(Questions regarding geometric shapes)
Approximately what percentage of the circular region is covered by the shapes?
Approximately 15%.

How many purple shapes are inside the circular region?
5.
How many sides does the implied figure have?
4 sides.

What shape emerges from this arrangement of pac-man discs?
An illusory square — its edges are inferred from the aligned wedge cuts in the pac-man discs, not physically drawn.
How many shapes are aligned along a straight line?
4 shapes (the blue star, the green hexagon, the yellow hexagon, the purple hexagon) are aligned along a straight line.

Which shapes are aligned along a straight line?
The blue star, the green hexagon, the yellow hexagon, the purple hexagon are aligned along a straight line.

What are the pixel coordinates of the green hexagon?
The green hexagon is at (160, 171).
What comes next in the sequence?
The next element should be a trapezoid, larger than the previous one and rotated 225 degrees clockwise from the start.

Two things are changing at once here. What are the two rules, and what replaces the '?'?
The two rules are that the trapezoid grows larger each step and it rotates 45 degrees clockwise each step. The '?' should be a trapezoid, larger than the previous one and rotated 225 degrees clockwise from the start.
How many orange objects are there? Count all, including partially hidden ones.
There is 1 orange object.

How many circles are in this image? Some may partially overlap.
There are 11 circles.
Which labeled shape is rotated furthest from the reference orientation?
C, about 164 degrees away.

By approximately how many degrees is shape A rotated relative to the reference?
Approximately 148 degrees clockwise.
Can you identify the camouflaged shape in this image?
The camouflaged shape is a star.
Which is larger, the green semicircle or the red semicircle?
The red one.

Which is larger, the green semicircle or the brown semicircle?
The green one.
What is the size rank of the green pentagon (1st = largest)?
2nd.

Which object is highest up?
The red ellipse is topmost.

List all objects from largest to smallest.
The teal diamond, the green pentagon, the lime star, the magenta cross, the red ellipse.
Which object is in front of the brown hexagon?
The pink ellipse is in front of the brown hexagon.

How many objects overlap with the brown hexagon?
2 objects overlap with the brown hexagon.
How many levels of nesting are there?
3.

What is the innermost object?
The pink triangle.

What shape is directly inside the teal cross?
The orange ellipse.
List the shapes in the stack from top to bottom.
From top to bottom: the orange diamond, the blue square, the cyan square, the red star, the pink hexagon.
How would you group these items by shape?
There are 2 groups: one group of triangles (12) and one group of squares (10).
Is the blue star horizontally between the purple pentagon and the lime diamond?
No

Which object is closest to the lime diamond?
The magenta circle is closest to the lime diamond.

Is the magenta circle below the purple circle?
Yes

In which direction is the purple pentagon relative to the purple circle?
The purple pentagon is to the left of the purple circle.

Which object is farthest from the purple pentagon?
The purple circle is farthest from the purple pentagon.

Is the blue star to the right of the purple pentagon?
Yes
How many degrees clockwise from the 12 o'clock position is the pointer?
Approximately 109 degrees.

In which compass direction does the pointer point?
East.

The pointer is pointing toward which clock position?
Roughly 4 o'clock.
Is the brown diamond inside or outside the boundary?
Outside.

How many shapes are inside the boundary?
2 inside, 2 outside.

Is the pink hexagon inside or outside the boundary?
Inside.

■ WHAT THE TASK REQUIRES ■
Quote every entry exactly.

■ OUTPUT OF THE TASK ■
Approximately what percentage of the circular region is covered by the shapes?
Approximately 15%.

How many purple shapes are inside the circular region?
5.
How many sides does the implied figure have?
4 sides.

What shape emerges from this arrangement of pac-man discs?
An illusory square — its edges are inferred from the aligned wedge cuts in the pac-man discs, not physically drawn.
How many shapes are aligned along a straight line?
4 shapes (the blue star, the green hexagon, the yellow hexagon, the purple hexagon) are aligned along a straight line.

Which shapes are aligned along a straight line?
The blue star, the green hexagon, the yellow hexagon, the purple hexagon are aligned along a straight line.

What are the pixel coordinates of the green hexagon?
The green hexagon is at (160, 171).
What comes next in the sequence?
The next element should be a trapezoid, larger than the previous one and rotated 225 degrees clockwise from the start.

Two things are changing at once here. What are the two rules, and what replaces the '?'?
The two rules are that the trapezoid grows larger each step and it rotates 45 degrees clockwise each step. The '?' should be a trapezoid, larger than the previous one and rotated 225 degrees clockwise from the start.
How many orange objects are there? Count all, including partially hidden ones.
There is 1 orange object.

How many circles are in this image? Some may partially overlap.
There are 11 circles.
Which labeled shape is rotated furthest from the reference orientation?
C, about 164 degrees away.

By approximately how many degrees is shape A rotated relative to the reference?
Approximately 148 degrees clockwise.
Can you identify the camouflaged shape in this image?
The camouflaged shape is a star.
Which is larger, the green semicircle or the red semicircle?
The red one.

Which is larger, the green semicircle or the brown semicircle?
The green one.
What is the size rank of the green pentagon (1st = largest)?
2nd.

Which object is highest up?
The red ellipse is topmost.

List all objects from largest to smallest.
The teal diamond, the green pentagon, the lime star, the magenta cross, the red ellipse.
Which object is in front of the brown hexagon?
The pink ellipse is in front of the brown hexagon.

How many objects overlap with the brown hexagon?
2 objects overlap with the brown hexagon.
How many levels of nesting are there?
3.

What is the innermost object?
The pink triangle.

What shape is directly inside the teal cross?
The orange ellipse.
List the shapes in the stack from top to bottom.
From top to bottom: the orange diamond, the blue square, the cyan square, the red star, the pink hexagon.
How would you group these items by shape?
There are 2 groups: one group of triangles (12) and one group of squares (10).
Is the blue star horizontally between the purple pentagon and the lime diamond?
No

Which object is closest to the lime diamond?
The magenta circle is closest to the lime diamond.

Is the magenta circle below the purple circle?
Yes

In which direction is the purple pentagon relative to the purple circle?
The purple pentagon is to the left of the purple circle.

Which object is farthest from the purple pentagon?
The purple circle is farthest from the purple pentagon.

Is the blue star to the right of the purple pentagon?
Yes
How many degrees clockwise from the 12 o'clock position is the pointer?
Approximately 109 degrees.

In which compass direction does the pointer point?
East.

The pointer is pointing toward which clock position?
Roughly 4 o'clock.
Is the brown diamond inside or outside the boundary?
Outside.

How many shapes are inside the boundary?
2 inside, 2 outside.

Is the pink hexagon inside or outside the boundary?
Inside.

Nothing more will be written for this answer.